* PROBLEM TO SOLVE: Write out the entries below once more, exactly.

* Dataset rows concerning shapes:
::::::::
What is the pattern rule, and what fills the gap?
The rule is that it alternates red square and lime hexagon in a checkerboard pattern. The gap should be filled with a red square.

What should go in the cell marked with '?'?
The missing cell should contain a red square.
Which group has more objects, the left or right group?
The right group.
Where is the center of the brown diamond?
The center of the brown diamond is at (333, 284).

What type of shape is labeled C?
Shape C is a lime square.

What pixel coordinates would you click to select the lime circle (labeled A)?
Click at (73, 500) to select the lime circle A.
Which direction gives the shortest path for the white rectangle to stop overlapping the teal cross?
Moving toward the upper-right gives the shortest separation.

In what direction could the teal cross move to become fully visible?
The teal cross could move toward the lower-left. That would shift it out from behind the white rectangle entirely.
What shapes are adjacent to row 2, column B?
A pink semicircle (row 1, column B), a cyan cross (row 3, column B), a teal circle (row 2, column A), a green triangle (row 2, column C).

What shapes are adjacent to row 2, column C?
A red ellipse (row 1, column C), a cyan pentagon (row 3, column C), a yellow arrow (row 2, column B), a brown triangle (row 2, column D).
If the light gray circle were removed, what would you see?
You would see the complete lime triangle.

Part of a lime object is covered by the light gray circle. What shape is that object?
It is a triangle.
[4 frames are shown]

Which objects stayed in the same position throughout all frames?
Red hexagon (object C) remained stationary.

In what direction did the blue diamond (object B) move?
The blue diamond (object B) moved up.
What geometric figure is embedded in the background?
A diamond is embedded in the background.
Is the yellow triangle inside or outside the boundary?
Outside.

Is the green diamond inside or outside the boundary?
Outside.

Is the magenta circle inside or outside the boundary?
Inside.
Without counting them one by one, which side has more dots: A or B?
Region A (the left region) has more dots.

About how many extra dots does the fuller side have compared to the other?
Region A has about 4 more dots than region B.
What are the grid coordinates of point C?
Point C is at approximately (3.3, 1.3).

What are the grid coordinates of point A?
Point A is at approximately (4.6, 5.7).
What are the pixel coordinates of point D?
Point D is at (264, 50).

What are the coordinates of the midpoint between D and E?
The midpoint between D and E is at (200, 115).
::::::::
* COMPLETED TASK:
What is the pattern rule, and what fills the gap?
The rule is that it alternates red square and lime hexagon in a checkerboard pattern. The gap should be filled with a red square.

What should go in the cell marked with '?'?
The missing cell should contain a red square.
Which group has more objects, the left or right group?
The right group.
Where is the center of the brown diamond?
The center of the brown diamond is at (333, 284).

What type of shape is labeled C?
Shape C is a lime square.

What pixel coordinates would you click to select the lime circle (labeled A)?
Click at (73, 500) to select the lime circle A.
Which direction gives the shortest path for the white rectangle to stop overlapping the teal cross?
Moving toward the upper-right gives the shortest separation.

In what direction could the teal cross move to become fully visible?
The teal cross could move toward the lower-left. That would shift it out from behind the white rectangle entirely.
What shapes are adjacent to row 2, column B?
A pink semicircle (row 1, column B), a cyan cross (row 3, column B), a teal circle (row 2, column A), a green triangle (row 2, column C).

What shapes are adjacent to row 2, column C?
A red ellipse (row 1, column C), a cyan pentagon (row 3, column C), a yellow arrow (row 2, column B), a brown triangle (row 2, column D).
If the light gray circle were removed, what would you see?
You would see the complete lime triangle.

Part of a lime object is covered by the light gray circle. What shape is that object?
It is a triangle.
[4 frames are shown]

Which objects stayed in the same position throughout all frames?
Red hexagon (object C) remained stationary.

In what direction did the blue diamond (object B) move?
The blue diamond (object B) moved up.
What geometric figure is embedded in the background?
A diamond is embedded in the background.
Is the yellow triangle inside or outside the boundary?
Outside.

Is the green diamond inside or outside the boundary?
Outside.

Is the magenta circle inside or outside the boundary?
Inside.
Without counting them one by one, which side has more dots: A or B?
Region A (the left region) has more dots.

About how many extra dots does the fuller side have compared to the other?
Region A has about 4 more dots than region B.
What are the grid coordinates of point C?
Point C is at approximately (3.3, 1.3).

What are the grid coordinates of point A?
Point A is at approximately (4.6, 5.7).
What are the pixel coordinates of point D?
Point D is at (264, 50).

What are the coordinates of the midpoint between D and E?
The midpoint between D and E is at (200, 115).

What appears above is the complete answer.